Objective
Write out, word for word, only the lines from the one containing "In which direction is the brown triangle" through the final line of the data.

Data lines
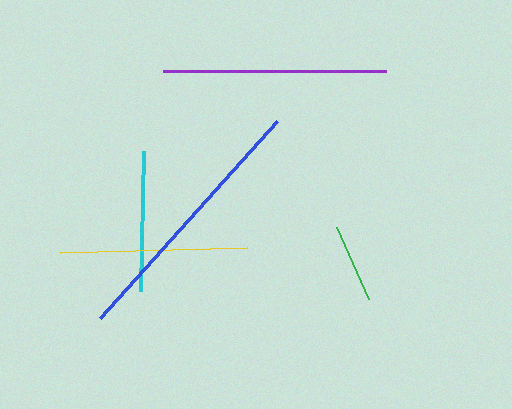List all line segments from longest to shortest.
From longest to shortest: blue, purple, yellow, cyan, green.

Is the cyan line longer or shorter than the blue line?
The blue line is longer than the cyan line.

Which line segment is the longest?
The blue line is the longest at approximately 265 pixels.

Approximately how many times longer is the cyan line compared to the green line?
The cyan line is approximately 1.8 times the length of the green line.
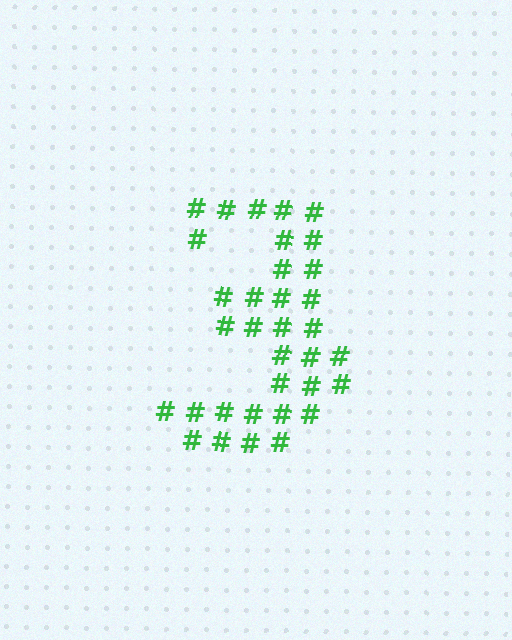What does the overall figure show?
The overall figure shows the digit 3.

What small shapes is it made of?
It is made of small hash symbols.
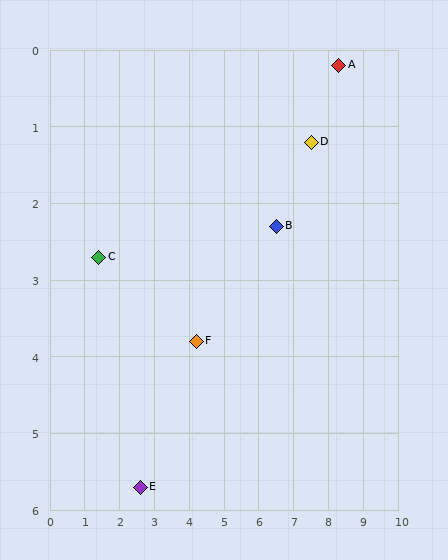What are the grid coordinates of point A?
Point A is at approximately (8.3, 0.2).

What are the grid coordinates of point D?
Point D is at approximately (7.5, 1.2).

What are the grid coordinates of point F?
Point F is at approximately (4.2, 3.8).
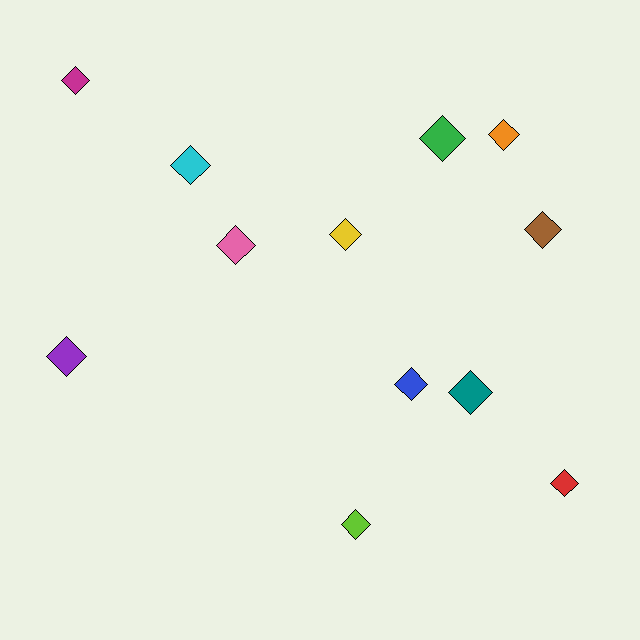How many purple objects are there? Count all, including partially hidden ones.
There is 1 purple object.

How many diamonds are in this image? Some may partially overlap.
There are 12 diamonds.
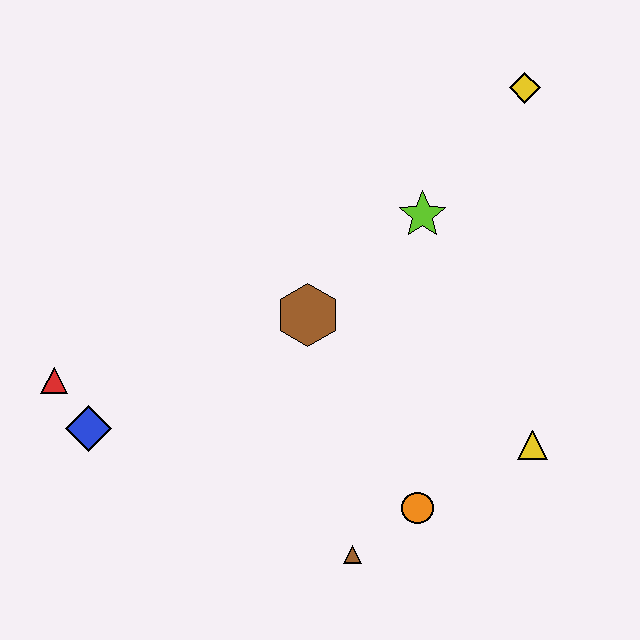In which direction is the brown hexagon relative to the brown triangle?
The brown hexagon is above the brown triangle.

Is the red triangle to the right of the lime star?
No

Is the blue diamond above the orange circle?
Yes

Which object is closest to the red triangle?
The blue diamond is closest to the red triangle.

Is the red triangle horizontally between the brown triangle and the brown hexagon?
No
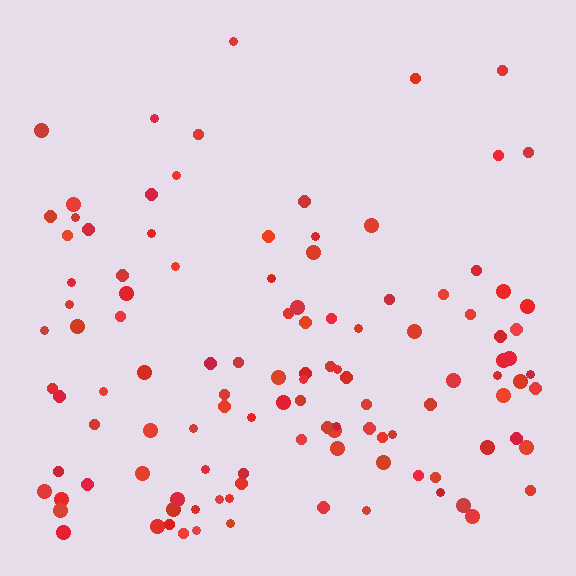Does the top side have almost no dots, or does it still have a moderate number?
Still a moderate number, just noticeably fewer than the bottom.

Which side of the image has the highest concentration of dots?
The bottom.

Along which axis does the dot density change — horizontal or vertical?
Vertical.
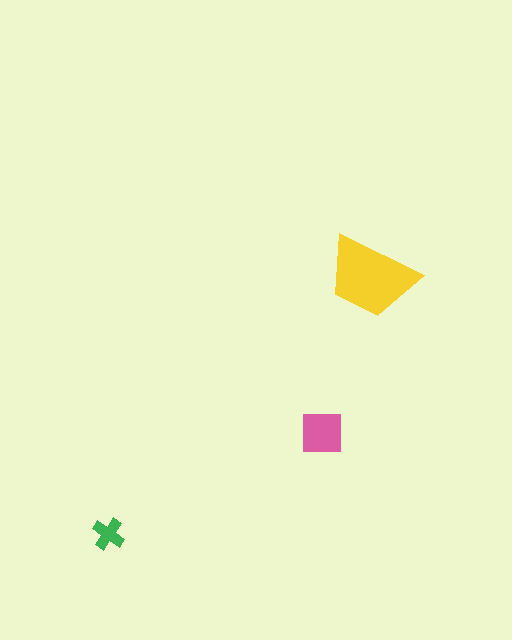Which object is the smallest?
The green cross.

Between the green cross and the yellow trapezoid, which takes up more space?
The yellow trapezoid.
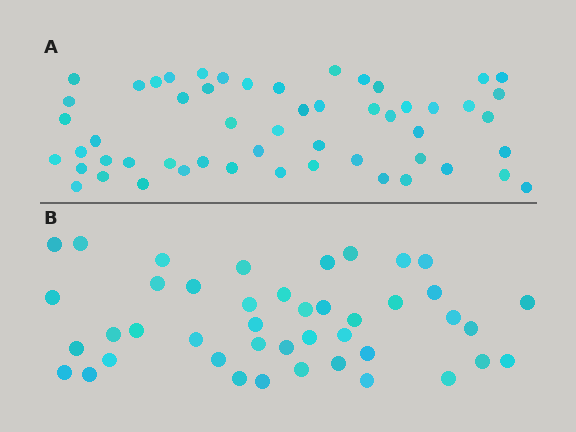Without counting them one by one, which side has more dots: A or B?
Region A (the top region) has more dots.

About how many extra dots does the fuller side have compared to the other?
Region A has roughly 12 or so more dots than region B.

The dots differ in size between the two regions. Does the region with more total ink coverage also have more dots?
No. Region B has more total ink coverage because its dots are larger, but region A actually contains more individual dots. Total area can be misleading — the number of items is what matters here.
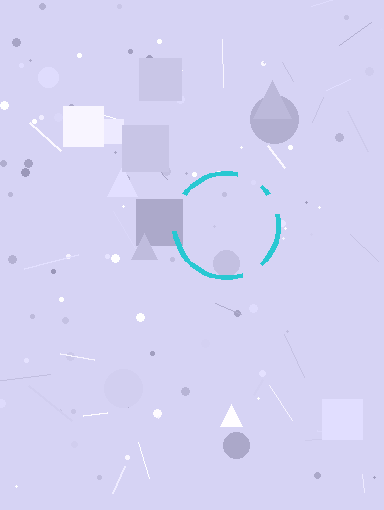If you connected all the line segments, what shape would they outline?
They would outline a circle.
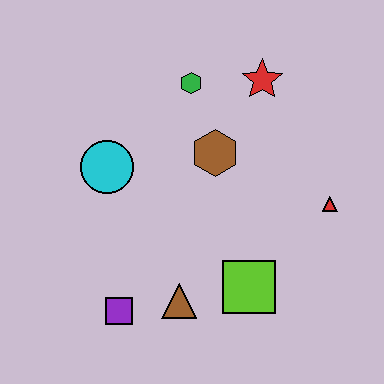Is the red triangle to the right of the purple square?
Yes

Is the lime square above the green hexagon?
No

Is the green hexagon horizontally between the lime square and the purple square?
Yes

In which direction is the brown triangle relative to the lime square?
The brown triangle is to the left of the lime square.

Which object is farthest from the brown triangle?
The red star is farthest from the brown triangle.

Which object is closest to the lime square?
The brown triangle is closest to the lime square.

Expected answer
In which direction is the brown triangle relative to the lime square?
The brown triangle is to the left of the lime square.

Which object is farthest from the brown triangle?
The red star is farthest from the brown triangle.

Which object is closest to the lime square?
The brown triangle is closest to the lime square.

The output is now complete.